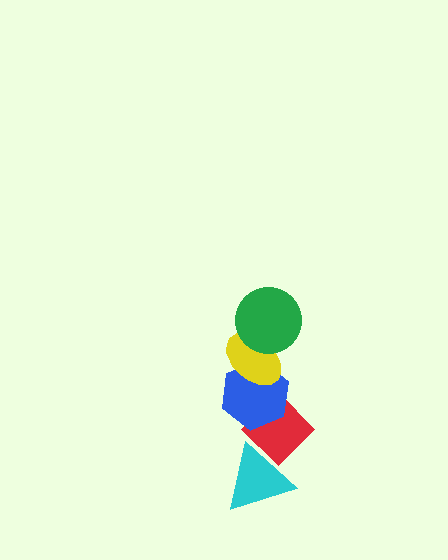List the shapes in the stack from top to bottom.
From top to bottom: the green circle, the yellow ellipse, the blue hexagon, the red diamond, the cyan triangle.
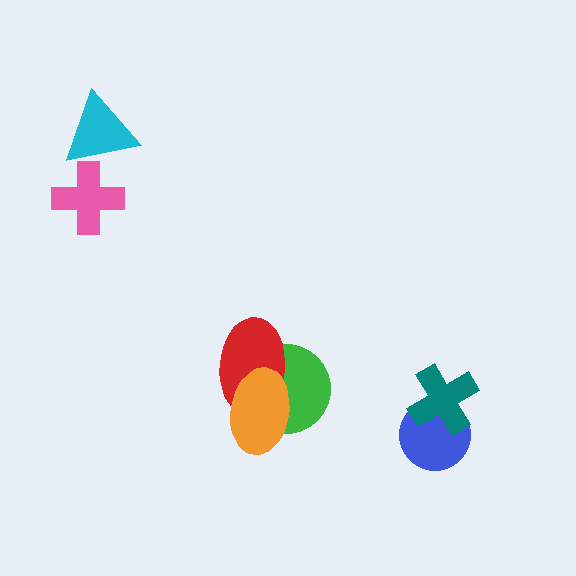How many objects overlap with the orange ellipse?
2 objects overlap with the orange ellipse.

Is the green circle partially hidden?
Yes, it is partially covered by another shape.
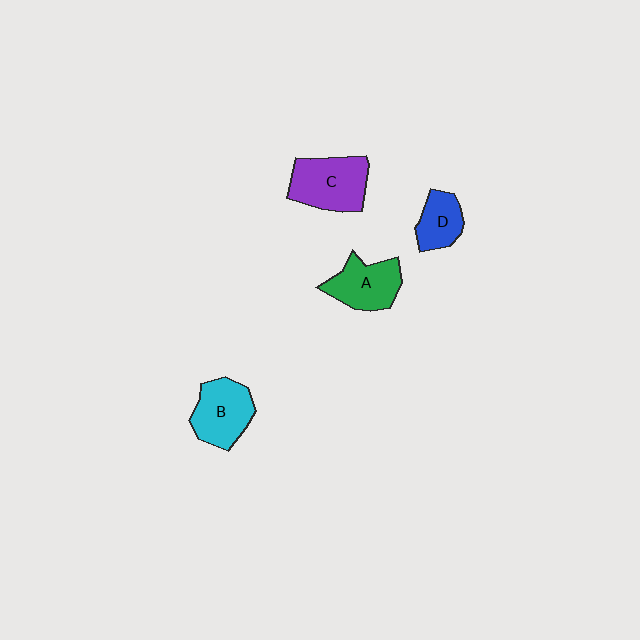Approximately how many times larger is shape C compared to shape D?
Approximately 1.7 times.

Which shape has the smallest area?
Shape D (blue).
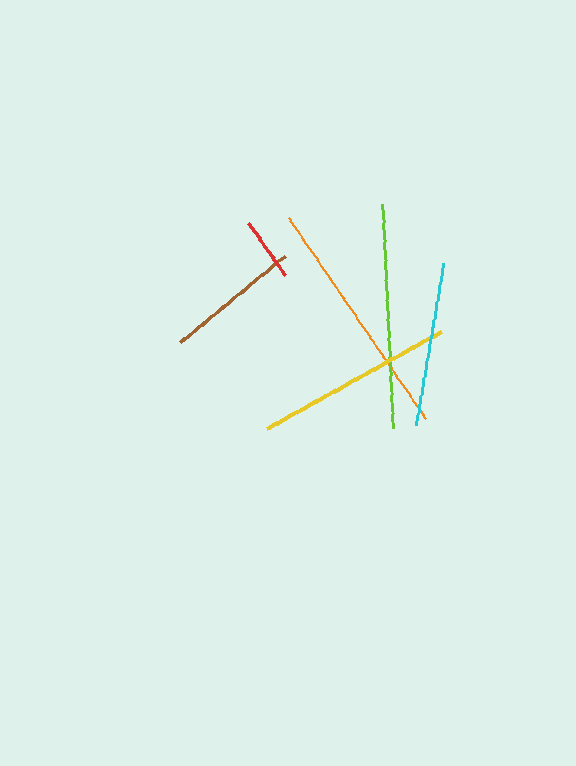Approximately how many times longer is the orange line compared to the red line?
The orange line is approximately 3.9 times the length of the red line.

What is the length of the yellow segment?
The yellow segment is approximately 200 pixels long.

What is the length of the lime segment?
The lime segment is approximately 224 pixels long.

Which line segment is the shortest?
The red line is the shortest at approximately 63 pixels.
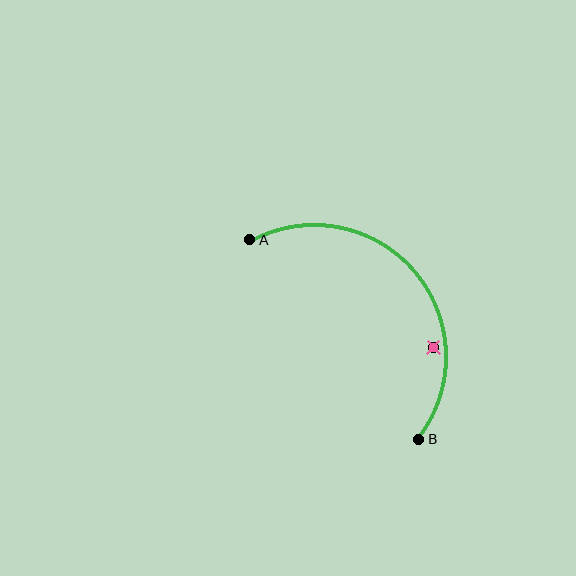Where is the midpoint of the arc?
The arc midpoint is the point on the curve farthest from the straight line joining A and B. It sits above and to the right of that line.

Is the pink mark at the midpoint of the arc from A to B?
No — the pink mark does not lie on the arc at all. It sits slightly inside the curve.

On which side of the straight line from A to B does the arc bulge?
The arc bulges above and to the right of the straight line connecting A and B.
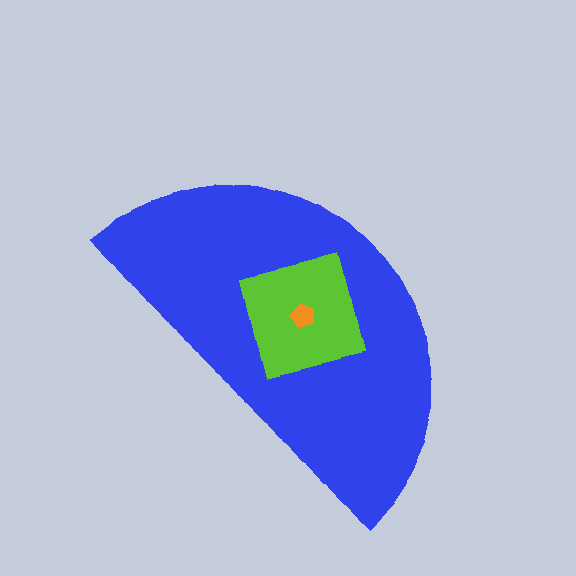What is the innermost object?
The orange pentagon.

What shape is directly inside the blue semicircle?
The lime square.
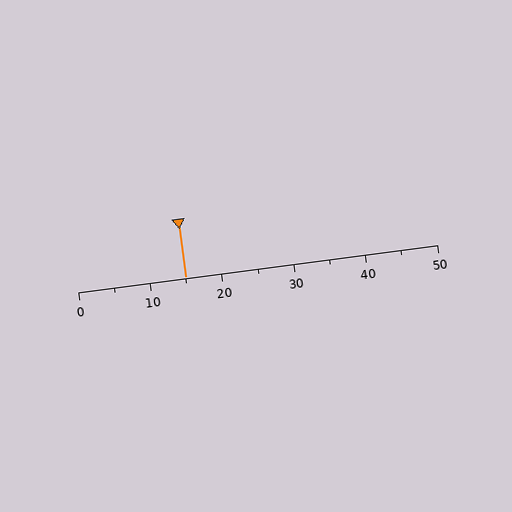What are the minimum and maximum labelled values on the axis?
The axis runs from 0 to 50.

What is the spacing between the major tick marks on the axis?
The major ticks are spaced 10 apart.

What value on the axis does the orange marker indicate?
The marker indicates approximately 15.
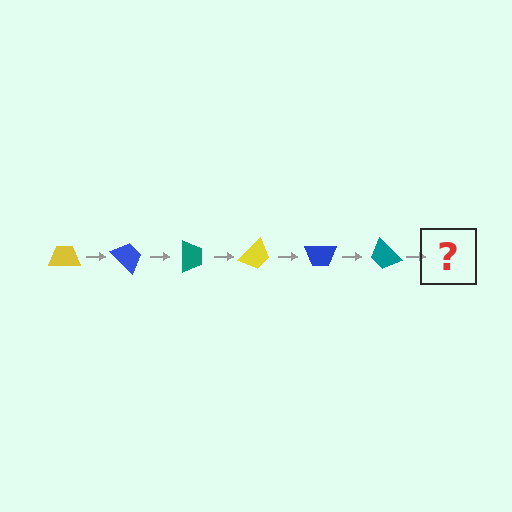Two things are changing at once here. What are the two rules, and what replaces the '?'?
The two rules are that it rotates 45 degrees clockwise each step and the color cycles through yellow, blue, and teal. The '?' should be a yellow trapezoid, rotated 270 degrees clockwise from the start.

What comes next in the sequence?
The next element should be a yellow trapezoid, rotated 270 degrees clockwise from the start.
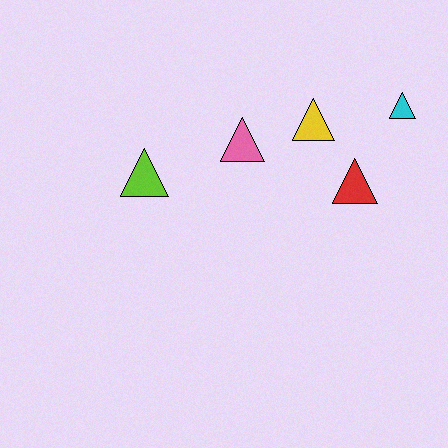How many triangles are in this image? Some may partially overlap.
There are 5 triangles.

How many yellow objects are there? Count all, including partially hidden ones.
There is 1 yellow object.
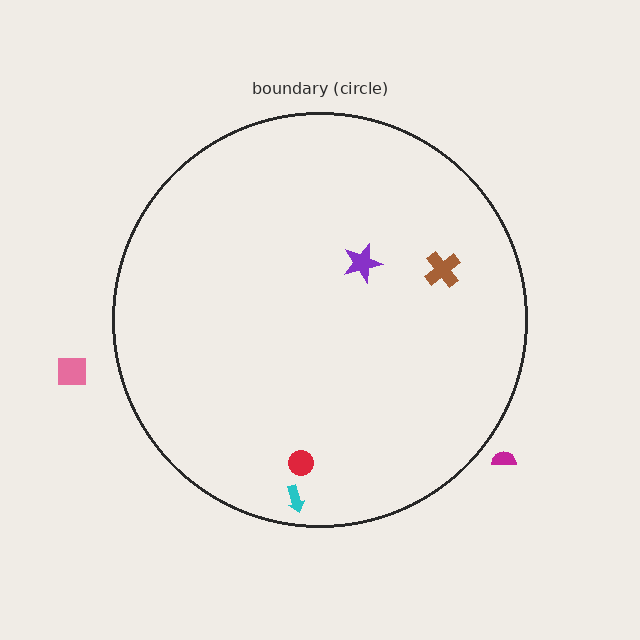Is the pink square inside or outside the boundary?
Outside.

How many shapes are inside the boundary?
4 inside, 2 outside.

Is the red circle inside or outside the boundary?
Inside.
----------------
Written task = All entries must be written out again exactly as given, with no pictures in the copy.

Solution for this task =
List the shapes in the stack from top to bottom.
From top to bottom: the green circle, the yellow ellipse, the blue hexagon, the red diamond, the cyan triangle.
How many objects overlap with the orange ellipse?
2 objects overlap with the orange ellipse.

Is the green circle partially hidden?
Yes, it is partially covered by another shape.
Approximately how many times larger is shape C compared to shape D?
Approximately 1.7 times.

Which shape has the smallest area?
Shape D (blue).
Approximately how many times longer is the orange line compared to the red line?
The orange line is approximately 3.9 times the length of the red line.

What is the length of the yellow segment?
The yellow segment is approximately 200 pixels long.

What is the length of the lime segment?
The lime segment is approximately 224 pixels long.

Which line segment is the shortest?
The red line is the shortest at approximately 63 pixels.
Where is the midpoint of the arc?
The arc midpoint is the point on the curve farthest from the straight line joining A and B. It sits above and to the right of that line.

Is the pink mark at the midpoint of the arc from A to B?
No — the pink mark does not lie on the arc at all. It sits slightly inside the curve.

On which side of the straight line from A to B does the arc bulge?
The arc bulges above and to the right of the straight line connecting A and B.
What is the innermost object?
The orange pentagon.

What shape is directly inside the blue semicircle?
The lime square.
What are the minimum and maximum labelled values on the axis?
The axis runs from 0 to 50.

What is the spacing between the major tick marks on the axis?
The major ticks are spaced 10 apart.

What value on the axis does the orange marker indicate?
The marker indicates approximately 15.
Two things are changing at once here. What are the two rules, and what replaces the '?'?
The two rules are that it rotates 45 degrees clockwise each step and the color cycles through yellow, blue, and teal. The '?' should be a yellow trapezoid, rotated 270 degrees clockwise from the start.

What comes next in the sequence?
The next element should be a yellow trapezoid, rotated 270 degrees clockwise from the start.
How many triangles are in this image? Some may partially overlap.
There are 5 triangles.

How many yellow objects are there? Count all, including partially hidden ones.
There is 1 yellow object.
Is the pink square inside or outside the boundary?
Outside.

How many shapes are inside the boundary?
4 inside, 2 outside.

Is the red circle inside or outside the boundary?
Inside.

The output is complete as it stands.